*Provided records*.
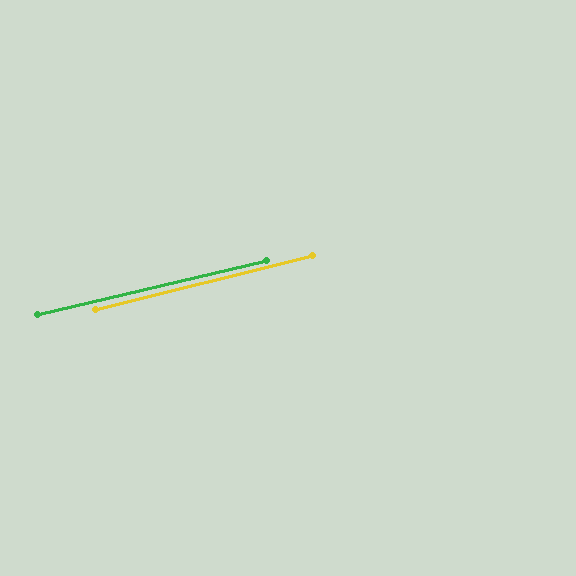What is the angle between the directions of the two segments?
Approximately 1 degree.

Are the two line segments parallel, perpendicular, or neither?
Parallel — their directions differ by only 0.8°.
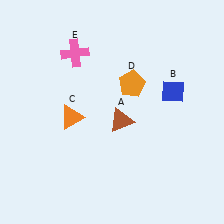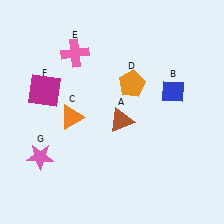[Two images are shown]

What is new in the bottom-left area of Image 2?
A pink star (G) was added in the bottom-left area of Image 2.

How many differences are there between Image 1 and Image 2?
There are 2 differences between the two images.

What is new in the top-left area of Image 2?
A magenta square (F) was added in the top-left area of Image 2.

*Exercise details*. Would you please print the entries once more, word for word, minus the pictures?

*Problem solution*.
What is the angle between the directions of the two segments?
Approximately 1 degree.

Are the two line segments parallel, perpendicular, or neither?
Parallel — their directions differ by only 0.8°.
[Two images are shown]

What is new in the bottom-left area of Image 2?
A pink star (G) was added in the bottom-left area of Image 2.

How many differences are there between Image 1 and Image 2?
There are 2 differences between the two images.

What is new in the top-left area of Image 2?
A magenta square (F) was added in the top-left area of Image 2.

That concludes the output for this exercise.